_Do this_:
Output only the lines that run from the line holding "What value on" to the end of the entries, both ends included, and skip the pictures.

Dataset rows concerning shapes

--- Start ---

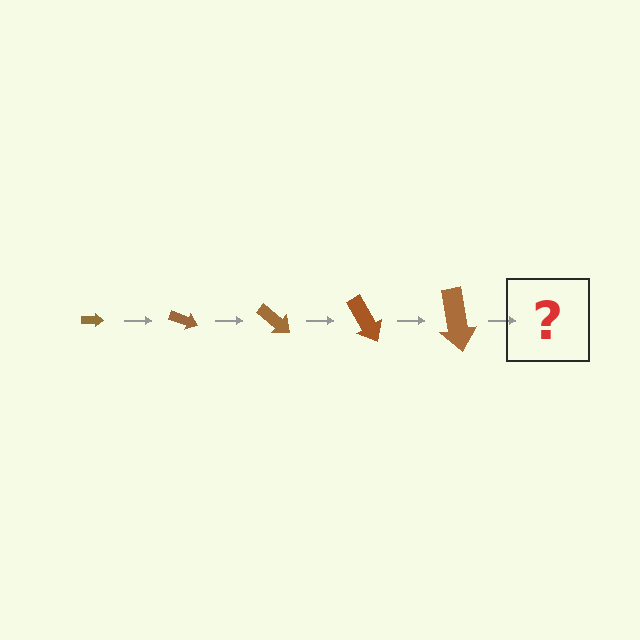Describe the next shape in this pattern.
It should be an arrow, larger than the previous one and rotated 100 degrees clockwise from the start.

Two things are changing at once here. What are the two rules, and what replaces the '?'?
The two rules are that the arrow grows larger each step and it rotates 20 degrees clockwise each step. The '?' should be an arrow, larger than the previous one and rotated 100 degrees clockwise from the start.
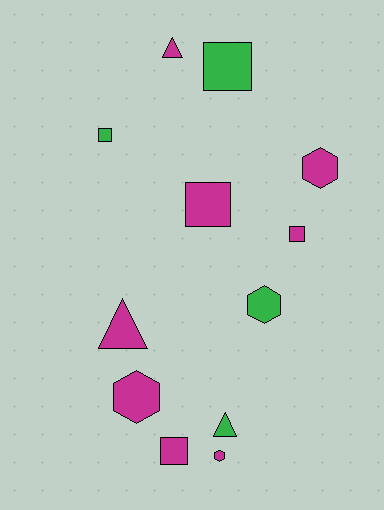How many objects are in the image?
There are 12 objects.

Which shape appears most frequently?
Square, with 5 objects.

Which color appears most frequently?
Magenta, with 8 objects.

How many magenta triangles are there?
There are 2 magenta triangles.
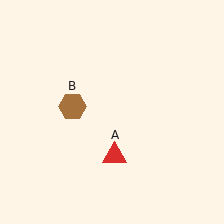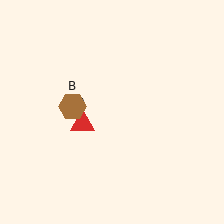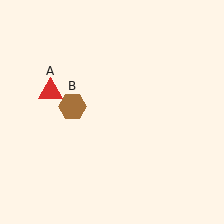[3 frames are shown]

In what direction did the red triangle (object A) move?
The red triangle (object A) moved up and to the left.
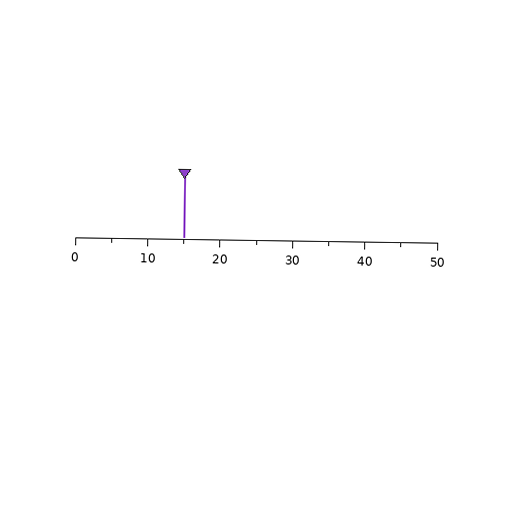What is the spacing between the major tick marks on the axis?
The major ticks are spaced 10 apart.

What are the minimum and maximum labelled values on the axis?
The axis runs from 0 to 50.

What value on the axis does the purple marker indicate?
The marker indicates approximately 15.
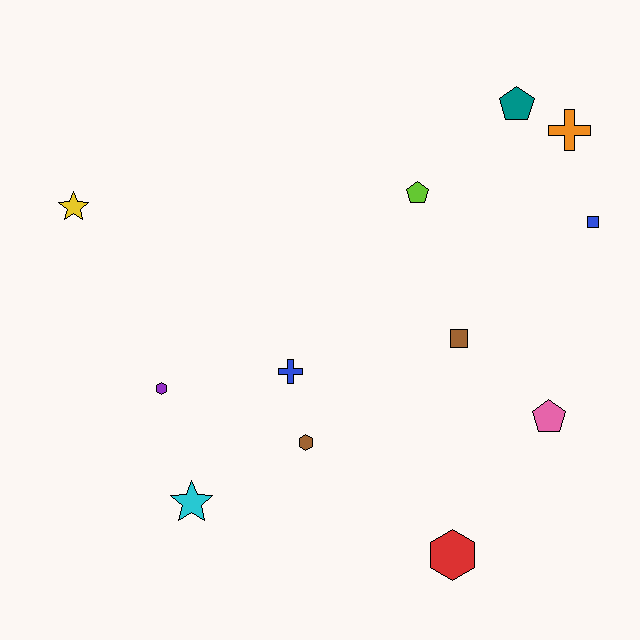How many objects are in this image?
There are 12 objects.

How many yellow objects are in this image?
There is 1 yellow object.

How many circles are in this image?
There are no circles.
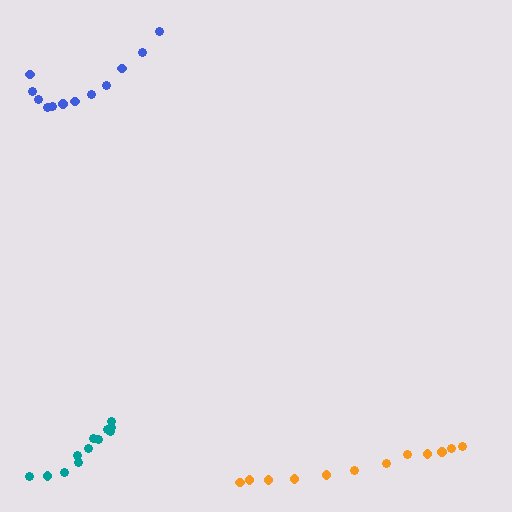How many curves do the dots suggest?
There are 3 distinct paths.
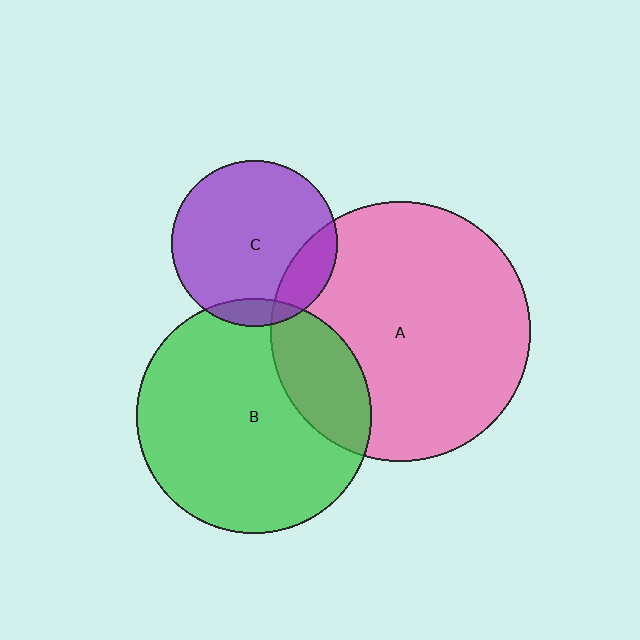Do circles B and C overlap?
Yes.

--- End ---

_Solution to this problem_:
What value on the axis does the purple marker indicate?
The marker indicates approximately 15.
How many objects are in this image?
There are 12 objects.

How many yellow objects are in this image?
There is 1 yellow object.

How many circles are in this image?
There are no circles.
How many curves do the dots suggest?
There are 3 distinct paths.
Do circles B and C overlap?
Yes.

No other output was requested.